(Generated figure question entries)
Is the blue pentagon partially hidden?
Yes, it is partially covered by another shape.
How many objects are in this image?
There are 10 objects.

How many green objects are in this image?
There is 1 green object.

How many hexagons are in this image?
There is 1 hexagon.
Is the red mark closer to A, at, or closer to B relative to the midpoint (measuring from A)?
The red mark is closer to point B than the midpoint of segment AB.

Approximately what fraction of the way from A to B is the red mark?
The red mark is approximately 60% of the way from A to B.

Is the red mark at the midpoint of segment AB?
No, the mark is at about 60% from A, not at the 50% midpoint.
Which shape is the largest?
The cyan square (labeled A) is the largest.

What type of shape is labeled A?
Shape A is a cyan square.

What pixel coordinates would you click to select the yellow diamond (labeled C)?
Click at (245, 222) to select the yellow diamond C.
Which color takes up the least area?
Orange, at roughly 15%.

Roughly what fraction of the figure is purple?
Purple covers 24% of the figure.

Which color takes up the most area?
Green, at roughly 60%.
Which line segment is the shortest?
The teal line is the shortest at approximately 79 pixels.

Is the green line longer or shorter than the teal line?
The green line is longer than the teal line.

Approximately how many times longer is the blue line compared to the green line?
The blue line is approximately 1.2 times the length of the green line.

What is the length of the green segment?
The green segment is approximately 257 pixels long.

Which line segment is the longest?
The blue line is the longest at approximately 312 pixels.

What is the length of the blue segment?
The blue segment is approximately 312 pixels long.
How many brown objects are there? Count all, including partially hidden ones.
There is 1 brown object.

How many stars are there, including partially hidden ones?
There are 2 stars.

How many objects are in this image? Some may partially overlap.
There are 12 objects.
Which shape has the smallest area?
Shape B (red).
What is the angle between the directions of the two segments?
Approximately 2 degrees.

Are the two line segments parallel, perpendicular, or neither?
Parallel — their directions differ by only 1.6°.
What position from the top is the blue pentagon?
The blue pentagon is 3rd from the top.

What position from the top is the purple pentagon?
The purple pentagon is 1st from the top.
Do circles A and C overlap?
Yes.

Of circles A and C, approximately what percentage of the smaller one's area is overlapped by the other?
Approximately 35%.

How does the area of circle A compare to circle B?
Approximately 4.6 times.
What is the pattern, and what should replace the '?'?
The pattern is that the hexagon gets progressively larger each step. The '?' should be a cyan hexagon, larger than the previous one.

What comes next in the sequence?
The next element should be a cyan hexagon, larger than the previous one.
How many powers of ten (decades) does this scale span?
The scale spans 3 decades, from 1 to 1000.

### Prompt
Return the entries above exactly as they appear.

### The completed task
Is the blue pentagon partially hidden?
Yes, it is partially covered by another shape.
How many objects are in this image?
There are 10 objects.

How many green objects are in this image?
There is 1 green object.

How many hexagons are in this image?
There is 1 hexagon.
Is the red mark closer to A, at, or closer to B relative to the midpoint (measuring from A)?
The red mark is closer to point B than the midpoint of segment AB.

Approximately what fraction of the way from A to B is the red mark?
The red mark is approximately 60% of the way from A to B.

Is the red mark at the midpoint of segment AB?
No, the mark is at about 60% from A, not at the 50% midpoint.
Which shape is the largest?
The cyan square (labeled A) is the largest.

What type of shape is labeled A?
Shape A is a cyan square.

What pixel coordinates would you click to select the yellow diamond (labeled C)?
Click at (245, 222) to select the yellow diamond C.
Which color takes up the least area?
Orange, at roughly 15%.

Roughly what fraction of the figure is purple?
Purple covers 24% of the figure.

Which color takes up the most area?
Green, at roughly 60%.
Which line segment is the shortest?
The teal line is the shortest at approximately 79 pixels.

Is the green line longer or shorter than the teal line?
The green line is longer than the teal line.

Approximately how many times longer is the blue line compared to the green line?
The blue line is approximately 1.2 times the length of the green line.

What is the length of the green segment?
The green segment is approximately 257 pixels long.

Which line segment is the longest?
The blue line is the longest at approximately 312 pixels.

What is the length of the blue segment?
The blue segment is approximately 312 pixels long.
How many brown objects are there? Count all, including partially hidden ones.
There is 1 brown object.

How many stars are there, including partially hidden ones?
There are 2 stars.

How many objects are in this image? Some may partially overlap.
There are 12 objects.
Which shape has the smallest area?
Shape B (red).
What is the angle between the directions of the two segments?
Approximately 2 degrees.

Are the two line segments parallel, perpendicular, or neither?
Parallel — their directions differ by only 1.6°.
What position from the top is the blue pentagon?
The blue pentagon is 3rd from the top.

What position from the top is the purple pentagon?
The purple pentagon is 1st from the top.
Do circles A and C overlap?
Yes.

Of circles A and C, approximately what percentage of the smaller one's area is overlapped by the other?
Approximately 35%.

How does the area of circle A compare to circle B?
Approximately 4.6 times.
What is the pattern, and what should replace the '?'?
The pattern is that the hexagon gets progressively larger each step. The '?' should be a cyan hexagon, larger than the previous one.

What comes next in the sequence?
The next element should be a cyan hexagon, larger than the previous one.
How many powers of ten (decades) does this scale span?
The scale spans 3 decades, from 1 to 1000.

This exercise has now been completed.